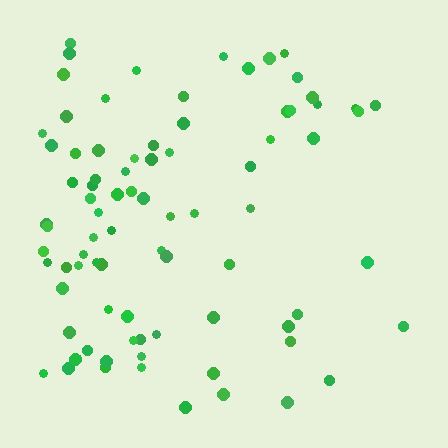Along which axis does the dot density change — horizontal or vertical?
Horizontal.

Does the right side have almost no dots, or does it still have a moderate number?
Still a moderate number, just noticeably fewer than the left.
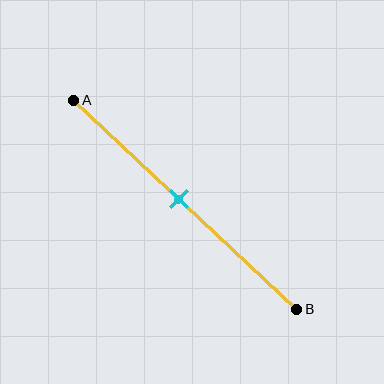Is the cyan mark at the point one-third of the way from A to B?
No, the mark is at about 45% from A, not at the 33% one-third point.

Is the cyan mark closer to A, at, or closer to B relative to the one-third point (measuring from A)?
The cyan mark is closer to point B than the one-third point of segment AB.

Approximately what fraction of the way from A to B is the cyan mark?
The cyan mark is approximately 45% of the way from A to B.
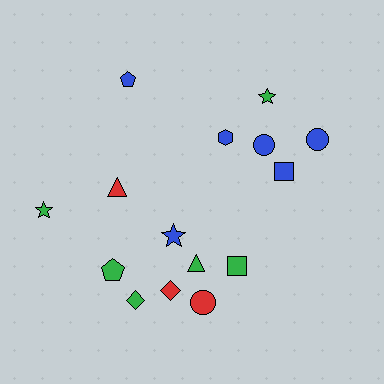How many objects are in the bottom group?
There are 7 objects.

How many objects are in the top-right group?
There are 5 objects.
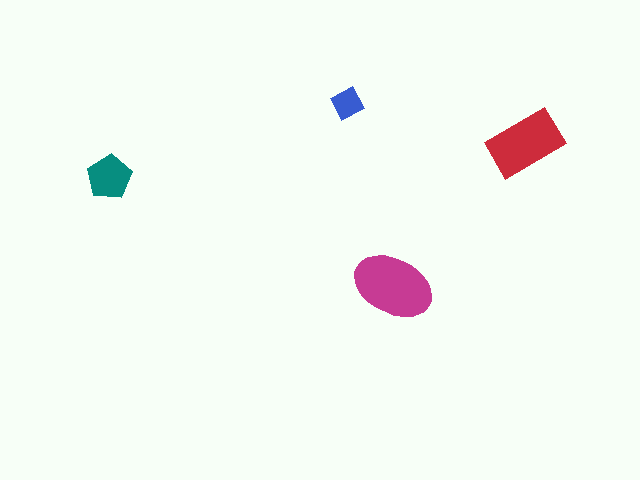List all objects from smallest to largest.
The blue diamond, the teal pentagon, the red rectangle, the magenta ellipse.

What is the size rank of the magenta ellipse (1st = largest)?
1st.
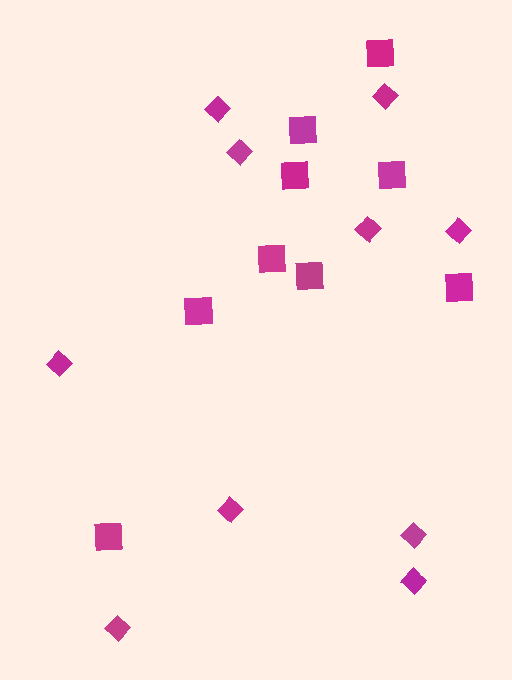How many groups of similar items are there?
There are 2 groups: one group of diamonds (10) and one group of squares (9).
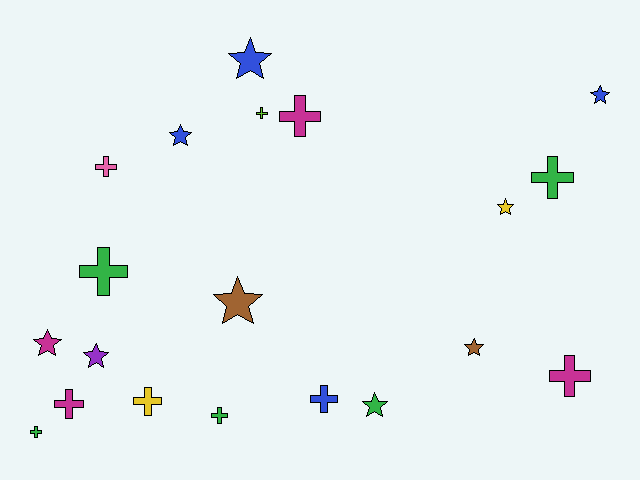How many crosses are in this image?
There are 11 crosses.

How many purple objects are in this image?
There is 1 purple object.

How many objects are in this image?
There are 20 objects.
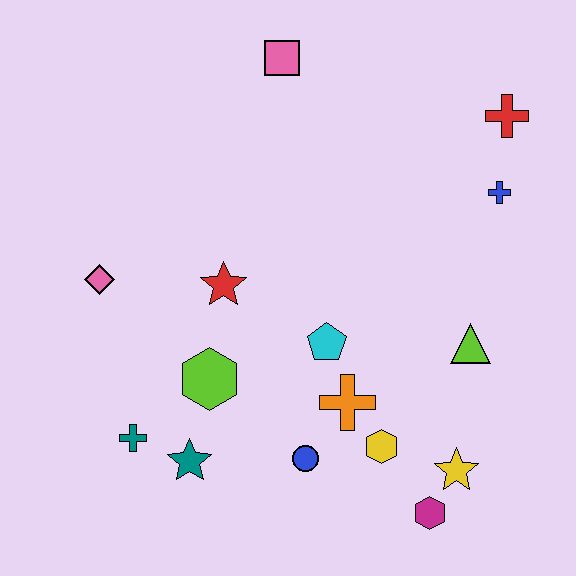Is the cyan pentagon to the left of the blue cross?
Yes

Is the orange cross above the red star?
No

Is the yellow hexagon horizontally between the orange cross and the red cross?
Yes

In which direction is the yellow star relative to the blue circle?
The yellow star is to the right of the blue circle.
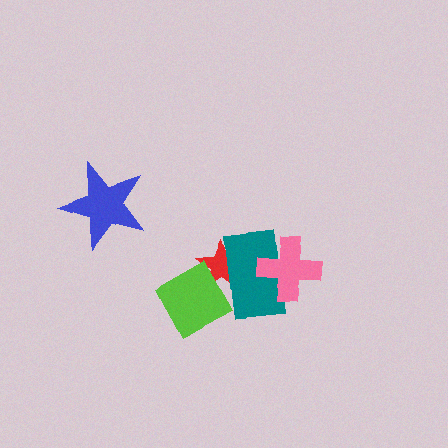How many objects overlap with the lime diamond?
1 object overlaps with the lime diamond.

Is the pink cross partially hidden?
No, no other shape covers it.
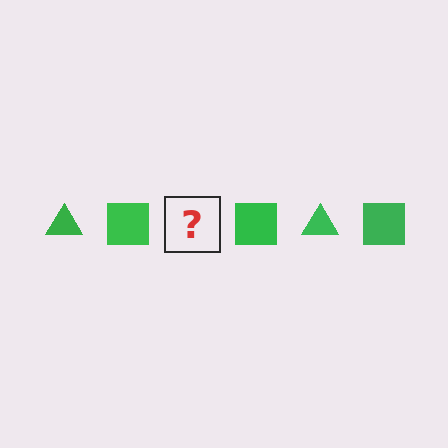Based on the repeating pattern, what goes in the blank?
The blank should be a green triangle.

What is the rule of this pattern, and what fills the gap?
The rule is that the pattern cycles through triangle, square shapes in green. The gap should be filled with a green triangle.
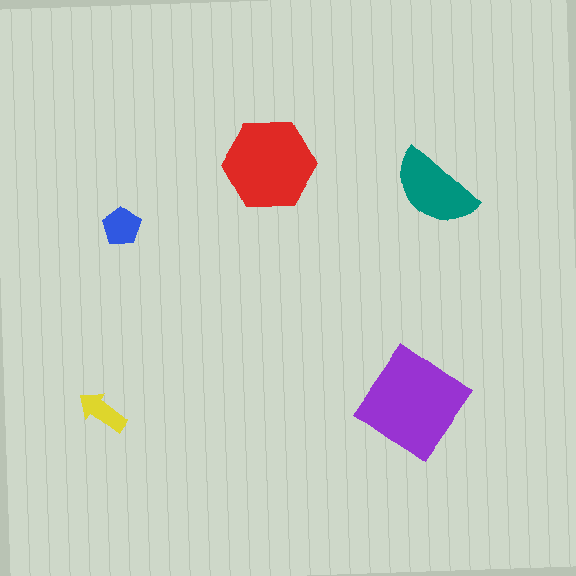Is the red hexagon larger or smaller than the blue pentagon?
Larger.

═══

- [EXERCISE DETAILS]: Without the pictures, restate all the entries above exactly.

- [EXERCISE OUTPUT]:
Along which axis does the dot density change — horizontal or vertical?
Horizontal.

Does the right side have almost no dots, or does it still have a moderate number?
Still a moderate number, just noticeably fewer than the left.
Is the cyan mark at the point one-third of the way from A to B?
No, the mark is at about 45% from A, not at the 33% one-third point.

Is the cyan mark closer to A, at, or closer to B relative to the one-third point (measuring from A)?
The cyan mark is closer to point B than the one-third point of segment AB.

Approximately what fraction of the way from A to B is the cyan mark?
The cyan mark is approximately 45% of the way from A to B.
How many objects are in the bottom group?
There are 7 objects.

How many objects are in the top-right group?
There are 5 objects.
List all objects from smallest to largest.
The blue diamond, the teal pentagon, the red rectangle, the magenta ellipse.

What is the size rank of the magenta ellipse (1st = largest)?
1st.
How many groups of similar items are there?
There are 2 groups: one group of diamonds (10) and one group of squares (9).
How many crosses are in this image?
There are 11 crosses.

How many purple objects are in this image?
There is 1 purple object.

How many objects are in this image?
There are 20 objects.
Is the cyan pentagon to the left of the blue cross?
Yes

Is the orange cross above the red star?
No

Is the yellow hexagon horizontally between the orange cross and the red cross?
Yes

In which direction is the yellow star relative to the blue circle?
The yellow star is to the right of the blue circle.
How many objects overlap with the lime diamond?
1 object overlaps with the lime diamond.

Is the pink cross partially hidden?
No, no other shape covers it.
Based on the repeating pattern, what goes in the blank?
The blank should be a green triangle.

What is the rule of this pattern, and what fills the gap?
The rule is that the pattern cycles through triangle, square shapes in green. The gap should be filled with a green triangle.
Is the red hexagon larger or smaller than the blue pentagon?
Larger.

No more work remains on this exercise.